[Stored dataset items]
◇ ◇ ◇ ◇ ◇
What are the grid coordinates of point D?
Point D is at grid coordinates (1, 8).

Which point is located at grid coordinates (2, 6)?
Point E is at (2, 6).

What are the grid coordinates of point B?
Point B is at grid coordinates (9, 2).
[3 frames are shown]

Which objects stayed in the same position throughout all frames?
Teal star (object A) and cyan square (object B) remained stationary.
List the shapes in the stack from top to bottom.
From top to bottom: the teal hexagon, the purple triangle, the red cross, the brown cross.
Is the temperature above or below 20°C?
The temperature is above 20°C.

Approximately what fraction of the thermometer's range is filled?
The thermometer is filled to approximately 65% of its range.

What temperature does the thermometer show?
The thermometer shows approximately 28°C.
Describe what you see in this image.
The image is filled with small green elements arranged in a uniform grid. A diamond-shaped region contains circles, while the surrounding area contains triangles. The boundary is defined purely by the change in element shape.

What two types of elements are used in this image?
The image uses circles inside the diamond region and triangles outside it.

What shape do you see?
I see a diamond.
◇ ◇ ◇ ◇ ◇
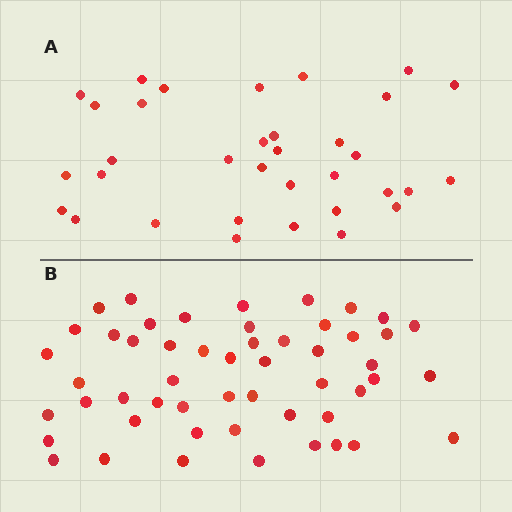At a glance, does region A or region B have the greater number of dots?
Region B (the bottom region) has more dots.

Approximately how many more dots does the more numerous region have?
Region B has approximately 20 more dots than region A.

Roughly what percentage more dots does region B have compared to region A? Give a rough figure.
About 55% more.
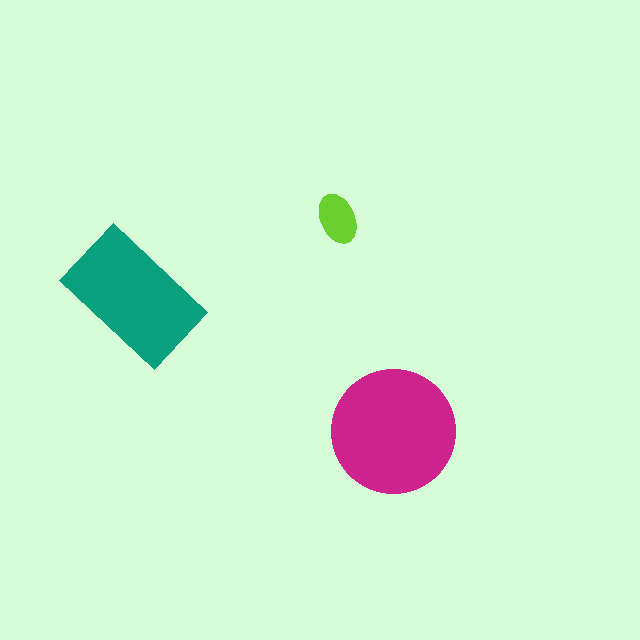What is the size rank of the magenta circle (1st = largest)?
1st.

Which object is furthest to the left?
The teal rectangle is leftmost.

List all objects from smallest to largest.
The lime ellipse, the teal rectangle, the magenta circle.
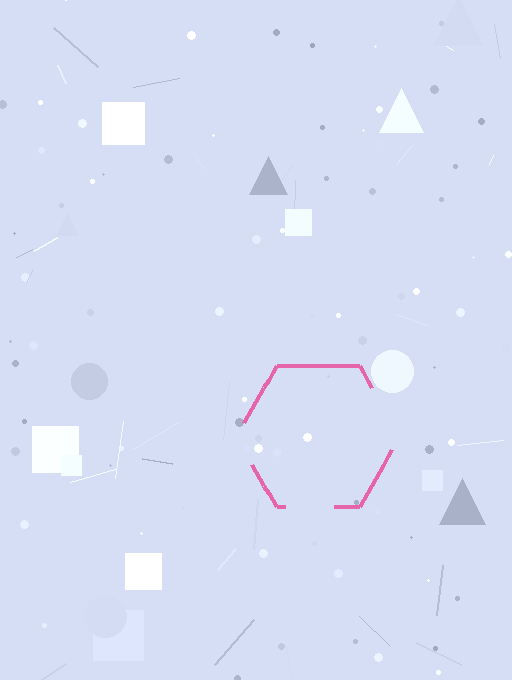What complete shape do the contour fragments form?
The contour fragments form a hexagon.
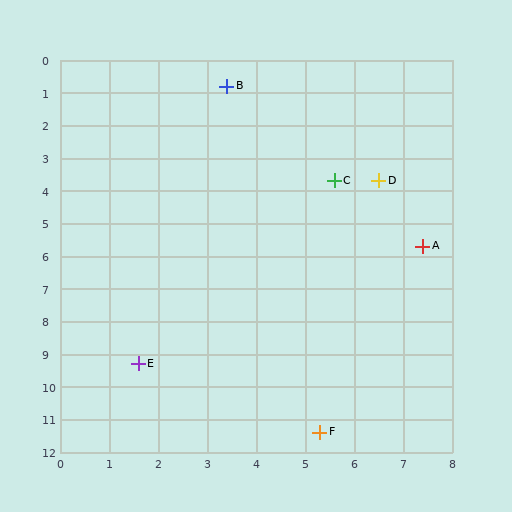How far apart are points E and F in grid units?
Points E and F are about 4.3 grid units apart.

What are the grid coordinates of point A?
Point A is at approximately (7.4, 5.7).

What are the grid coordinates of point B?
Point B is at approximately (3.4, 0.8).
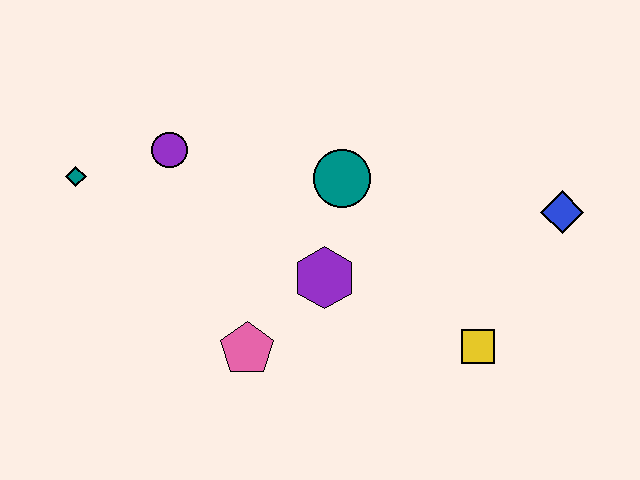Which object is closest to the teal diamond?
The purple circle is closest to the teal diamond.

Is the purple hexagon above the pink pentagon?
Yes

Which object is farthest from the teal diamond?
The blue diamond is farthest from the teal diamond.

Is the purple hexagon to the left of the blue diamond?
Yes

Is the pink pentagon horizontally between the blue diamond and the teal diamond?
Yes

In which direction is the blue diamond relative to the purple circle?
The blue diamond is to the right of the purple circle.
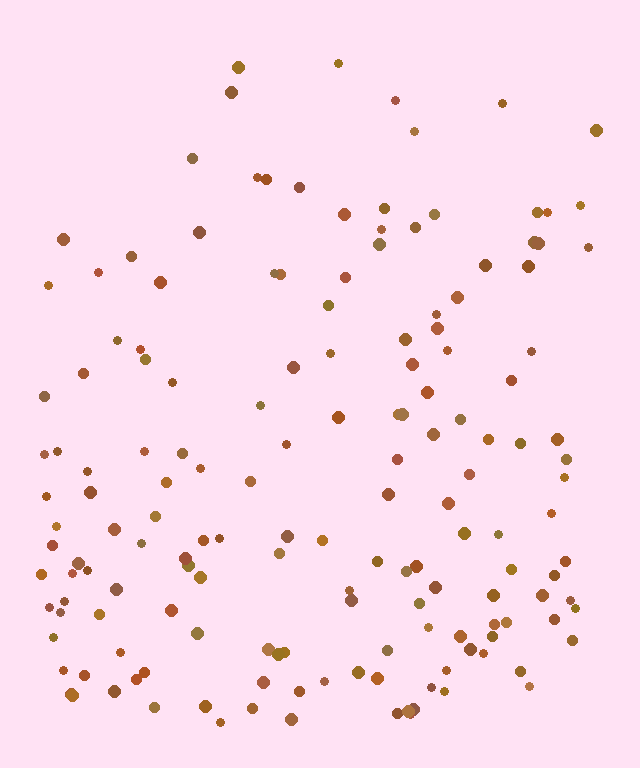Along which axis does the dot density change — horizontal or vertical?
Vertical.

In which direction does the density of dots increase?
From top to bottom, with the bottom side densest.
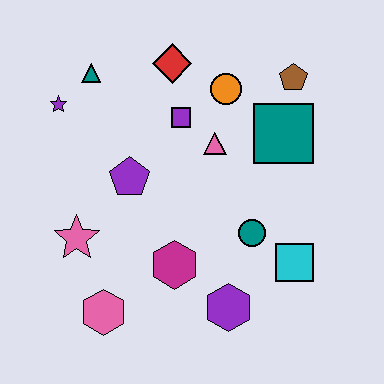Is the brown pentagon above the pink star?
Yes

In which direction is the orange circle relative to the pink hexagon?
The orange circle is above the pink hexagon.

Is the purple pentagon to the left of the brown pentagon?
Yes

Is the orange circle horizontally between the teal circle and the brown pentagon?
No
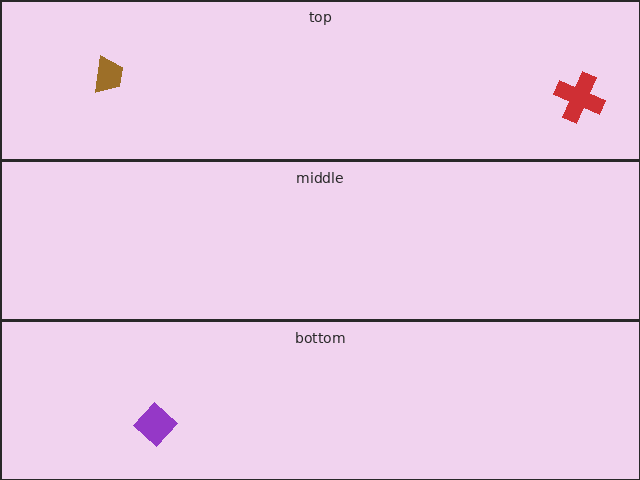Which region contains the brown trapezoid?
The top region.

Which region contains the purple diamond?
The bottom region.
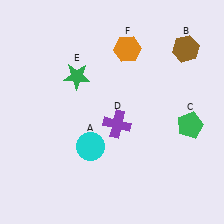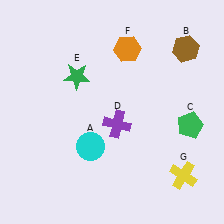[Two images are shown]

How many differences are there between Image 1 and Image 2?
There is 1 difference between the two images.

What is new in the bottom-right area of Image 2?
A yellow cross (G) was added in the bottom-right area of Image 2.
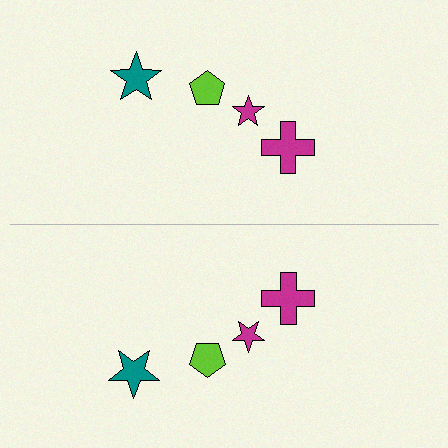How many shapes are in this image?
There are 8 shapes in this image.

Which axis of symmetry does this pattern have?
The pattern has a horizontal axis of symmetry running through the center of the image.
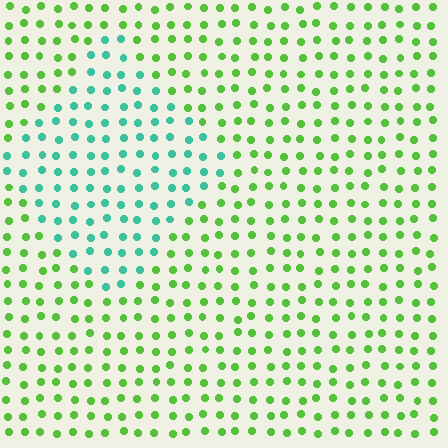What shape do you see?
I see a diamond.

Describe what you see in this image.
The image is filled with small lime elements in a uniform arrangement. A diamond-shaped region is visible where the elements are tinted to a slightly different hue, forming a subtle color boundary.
◇ ◇ ◇ ◇ ◇
[Brief]
Exactly as they stand, quote the lines beginning with the one that contains "Is the purple hexagon above" and ending with the one that contains "[Two images are shown]", with no pictures.

[Solution to this task]
Is the purple hexagon above the pink pentagon?
Yes

Which object is farthest from the teal diamond?
The blue diamond is farthest from the teal diamond.

Is the purple hexagon to the left of the blue diamond?
Yes

Is the pink pentagon horizontally between the blue diamond and the teal diamond?
Yes

In which direction is the blue diamond relative to the purple circle?
The blue diamond is to the right of the purple circle.
Along which axis does the dot density change — horizontal or vertical?
Vertical.

In which direction does the density of dots increase?
From top to bottom, with the bottom side densest.
Is the brown pentagon above the pink star?
Yes

In which direction is the orange circle relative to the pink hexagon?
The orange circle is above the pink hexagon.

Is the purple pentagon to the left of the brown pentagon?
Yes

Is the orange circle horizontally between the teal circle and the brown pentagon?
No
Which region contains the brown trapezoid?
The top region.

Which region contains the purple diamond?
The bottom region.
[Two images are shown]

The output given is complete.